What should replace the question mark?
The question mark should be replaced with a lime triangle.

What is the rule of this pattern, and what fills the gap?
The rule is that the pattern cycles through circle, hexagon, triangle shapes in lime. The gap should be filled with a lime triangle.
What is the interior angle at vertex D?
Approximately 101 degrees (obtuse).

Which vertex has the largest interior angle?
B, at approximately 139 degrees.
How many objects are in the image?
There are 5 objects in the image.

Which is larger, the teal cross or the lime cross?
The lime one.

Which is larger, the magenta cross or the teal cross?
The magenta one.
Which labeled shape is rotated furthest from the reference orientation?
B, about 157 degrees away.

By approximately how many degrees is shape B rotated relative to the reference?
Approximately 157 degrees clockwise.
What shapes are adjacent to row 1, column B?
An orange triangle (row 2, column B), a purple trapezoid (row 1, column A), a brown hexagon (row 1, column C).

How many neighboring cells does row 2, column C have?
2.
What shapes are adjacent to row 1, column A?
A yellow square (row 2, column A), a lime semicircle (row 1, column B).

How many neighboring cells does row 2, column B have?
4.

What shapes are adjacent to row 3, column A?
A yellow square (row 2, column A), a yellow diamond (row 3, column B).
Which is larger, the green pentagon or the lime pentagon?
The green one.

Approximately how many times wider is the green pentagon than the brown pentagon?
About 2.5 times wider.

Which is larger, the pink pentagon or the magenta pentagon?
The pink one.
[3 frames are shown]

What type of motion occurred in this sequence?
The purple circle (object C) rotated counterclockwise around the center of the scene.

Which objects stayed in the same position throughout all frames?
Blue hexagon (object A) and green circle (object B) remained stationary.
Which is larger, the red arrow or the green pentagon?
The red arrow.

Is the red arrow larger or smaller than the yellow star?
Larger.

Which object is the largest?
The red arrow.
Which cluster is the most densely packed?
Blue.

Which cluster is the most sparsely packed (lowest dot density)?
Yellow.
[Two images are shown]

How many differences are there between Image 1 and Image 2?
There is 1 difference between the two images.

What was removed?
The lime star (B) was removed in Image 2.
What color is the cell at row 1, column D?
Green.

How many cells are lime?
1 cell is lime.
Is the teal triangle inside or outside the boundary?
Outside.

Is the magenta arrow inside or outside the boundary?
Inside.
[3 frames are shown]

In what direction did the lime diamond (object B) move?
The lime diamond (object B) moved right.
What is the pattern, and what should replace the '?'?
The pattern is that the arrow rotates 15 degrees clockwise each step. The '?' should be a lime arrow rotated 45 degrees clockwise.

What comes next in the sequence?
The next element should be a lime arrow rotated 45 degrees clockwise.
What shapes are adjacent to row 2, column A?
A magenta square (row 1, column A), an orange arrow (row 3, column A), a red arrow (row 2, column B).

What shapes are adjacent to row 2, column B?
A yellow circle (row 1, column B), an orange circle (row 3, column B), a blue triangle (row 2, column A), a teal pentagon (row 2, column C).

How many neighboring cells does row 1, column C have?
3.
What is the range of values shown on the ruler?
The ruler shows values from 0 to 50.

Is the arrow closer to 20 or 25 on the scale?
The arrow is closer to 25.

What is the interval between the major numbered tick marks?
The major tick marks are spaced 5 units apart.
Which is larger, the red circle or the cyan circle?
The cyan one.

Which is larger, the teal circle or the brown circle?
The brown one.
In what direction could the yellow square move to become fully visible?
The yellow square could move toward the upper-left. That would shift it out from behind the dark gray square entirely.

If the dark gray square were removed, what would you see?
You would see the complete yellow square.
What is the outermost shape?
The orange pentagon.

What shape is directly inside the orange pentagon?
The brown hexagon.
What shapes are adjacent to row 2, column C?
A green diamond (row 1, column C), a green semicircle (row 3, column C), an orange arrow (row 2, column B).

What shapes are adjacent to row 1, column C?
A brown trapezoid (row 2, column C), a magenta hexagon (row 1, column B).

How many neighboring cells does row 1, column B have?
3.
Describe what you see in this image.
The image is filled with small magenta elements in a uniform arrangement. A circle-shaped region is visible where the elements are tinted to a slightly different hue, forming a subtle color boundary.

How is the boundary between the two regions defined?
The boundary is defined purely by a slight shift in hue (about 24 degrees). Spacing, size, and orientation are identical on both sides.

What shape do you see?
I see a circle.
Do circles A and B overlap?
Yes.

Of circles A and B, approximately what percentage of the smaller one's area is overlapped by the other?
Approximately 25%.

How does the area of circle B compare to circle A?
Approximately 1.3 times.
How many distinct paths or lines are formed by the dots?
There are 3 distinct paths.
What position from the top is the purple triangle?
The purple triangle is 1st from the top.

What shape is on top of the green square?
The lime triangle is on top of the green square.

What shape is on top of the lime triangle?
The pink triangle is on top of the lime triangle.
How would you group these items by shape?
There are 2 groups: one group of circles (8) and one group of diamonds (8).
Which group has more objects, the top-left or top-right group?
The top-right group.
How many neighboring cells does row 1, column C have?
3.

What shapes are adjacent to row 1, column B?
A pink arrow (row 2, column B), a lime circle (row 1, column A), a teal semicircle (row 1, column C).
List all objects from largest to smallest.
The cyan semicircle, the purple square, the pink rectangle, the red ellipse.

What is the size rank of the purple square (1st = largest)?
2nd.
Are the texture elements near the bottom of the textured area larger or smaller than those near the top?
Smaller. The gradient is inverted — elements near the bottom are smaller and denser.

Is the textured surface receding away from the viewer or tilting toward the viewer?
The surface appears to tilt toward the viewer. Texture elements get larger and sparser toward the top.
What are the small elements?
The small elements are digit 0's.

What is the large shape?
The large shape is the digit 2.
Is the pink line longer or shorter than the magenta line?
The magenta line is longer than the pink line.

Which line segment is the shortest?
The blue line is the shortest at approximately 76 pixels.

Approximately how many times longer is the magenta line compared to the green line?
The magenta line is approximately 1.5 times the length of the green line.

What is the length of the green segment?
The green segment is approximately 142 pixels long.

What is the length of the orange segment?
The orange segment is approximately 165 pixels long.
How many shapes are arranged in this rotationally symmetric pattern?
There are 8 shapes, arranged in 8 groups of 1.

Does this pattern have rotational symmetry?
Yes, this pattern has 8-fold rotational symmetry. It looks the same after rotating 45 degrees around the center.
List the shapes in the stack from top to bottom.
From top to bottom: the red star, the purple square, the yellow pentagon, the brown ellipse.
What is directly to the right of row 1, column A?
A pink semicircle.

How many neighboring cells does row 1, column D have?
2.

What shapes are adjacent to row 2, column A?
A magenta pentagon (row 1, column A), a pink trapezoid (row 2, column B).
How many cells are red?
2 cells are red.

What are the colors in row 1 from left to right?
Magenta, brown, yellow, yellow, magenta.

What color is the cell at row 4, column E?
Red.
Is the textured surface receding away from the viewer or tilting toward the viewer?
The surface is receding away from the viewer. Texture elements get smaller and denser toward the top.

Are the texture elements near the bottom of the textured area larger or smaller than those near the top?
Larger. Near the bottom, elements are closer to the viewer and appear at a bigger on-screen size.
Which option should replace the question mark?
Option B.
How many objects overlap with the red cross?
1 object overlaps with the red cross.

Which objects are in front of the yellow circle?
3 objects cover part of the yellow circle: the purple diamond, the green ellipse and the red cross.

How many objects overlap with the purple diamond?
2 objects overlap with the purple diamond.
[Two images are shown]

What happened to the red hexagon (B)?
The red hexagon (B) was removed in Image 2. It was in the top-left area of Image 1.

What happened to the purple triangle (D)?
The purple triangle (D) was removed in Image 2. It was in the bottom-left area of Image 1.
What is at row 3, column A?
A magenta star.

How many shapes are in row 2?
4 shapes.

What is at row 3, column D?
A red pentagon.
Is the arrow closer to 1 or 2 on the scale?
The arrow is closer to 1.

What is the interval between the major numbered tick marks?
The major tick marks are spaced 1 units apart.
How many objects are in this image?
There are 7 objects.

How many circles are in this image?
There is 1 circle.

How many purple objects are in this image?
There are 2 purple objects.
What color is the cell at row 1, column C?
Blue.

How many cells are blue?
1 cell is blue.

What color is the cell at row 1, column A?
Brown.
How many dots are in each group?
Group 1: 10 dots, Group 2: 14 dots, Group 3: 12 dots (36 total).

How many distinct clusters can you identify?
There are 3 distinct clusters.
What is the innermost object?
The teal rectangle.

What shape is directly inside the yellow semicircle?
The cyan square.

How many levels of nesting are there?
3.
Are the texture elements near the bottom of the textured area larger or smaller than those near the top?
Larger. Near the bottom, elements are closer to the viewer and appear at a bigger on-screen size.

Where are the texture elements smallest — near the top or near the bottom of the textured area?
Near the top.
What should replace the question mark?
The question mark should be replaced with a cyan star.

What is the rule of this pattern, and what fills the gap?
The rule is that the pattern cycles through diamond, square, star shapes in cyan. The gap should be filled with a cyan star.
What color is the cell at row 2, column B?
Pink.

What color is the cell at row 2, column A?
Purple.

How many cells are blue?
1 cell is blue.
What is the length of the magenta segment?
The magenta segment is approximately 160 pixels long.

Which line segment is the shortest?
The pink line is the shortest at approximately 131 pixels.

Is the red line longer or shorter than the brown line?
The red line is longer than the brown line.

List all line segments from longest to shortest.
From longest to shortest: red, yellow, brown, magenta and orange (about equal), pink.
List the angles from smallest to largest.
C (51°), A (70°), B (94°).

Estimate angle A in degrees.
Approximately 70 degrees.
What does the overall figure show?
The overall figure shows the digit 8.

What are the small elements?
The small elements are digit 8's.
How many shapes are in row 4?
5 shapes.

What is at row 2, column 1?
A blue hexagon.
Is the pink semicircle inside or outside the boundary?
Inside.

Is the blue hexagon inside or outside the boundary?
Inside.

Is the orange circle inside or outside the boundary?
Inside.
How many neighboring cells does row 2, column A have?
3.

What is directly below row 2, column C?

━━━━━━━━

§ **Aim of the task**: Please repeat, exactly and only, the lines from the one containing "Is the pink semicircle" through the last line of the records, both included.

§ **Task answer**:
Is the pink semicircle inside or outside the boundary?
Inside.

Is the blue hexagon inside or outside the boundary?
Inside.

Is the orange circle inside or outside the boundary?
Inside.
How many neighboring cells does row 2, column A have?
3.

What is directly below row 2, column C?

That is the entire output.